YOUR GOAL — Copy the records below exactly, omitting any pictures they contain.

EXCERPTED DATA —
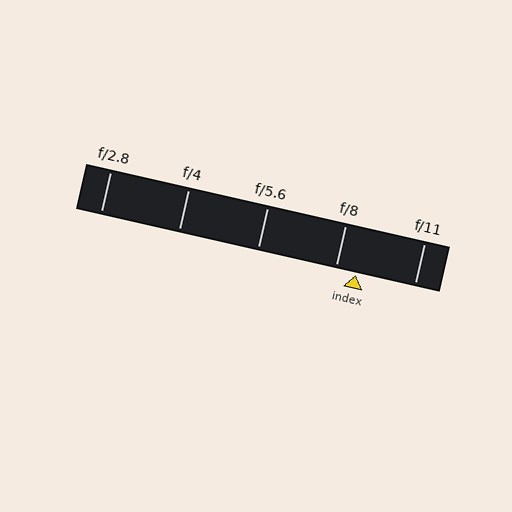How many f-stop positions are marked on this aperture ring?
There are 5 f-stop positions marked.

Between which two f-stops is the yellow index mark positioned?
The index mark is between f/8 and f/11.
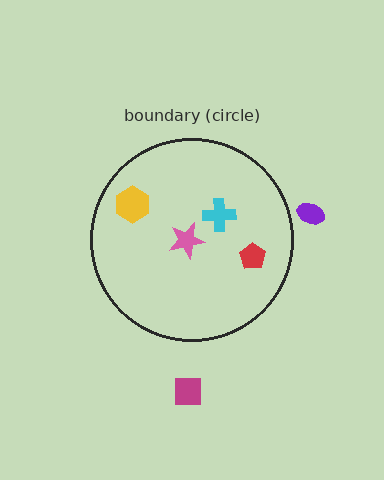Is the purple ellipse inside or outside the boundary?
Outside.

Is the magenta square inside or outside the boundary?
Outside.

OUTPUT FOR THIS EXERCISE —
How many f-stop positions are marked on this aperture ring?
There are 5 f-stop positions marked.

Between which two f-stops is the yellow index mark positioned?
The index mark is between f/8 and f/11.
Is the purple ellipse inside or outside the boundary?
Outside.

Is the magenta square inside or outside the boundary?
Outside.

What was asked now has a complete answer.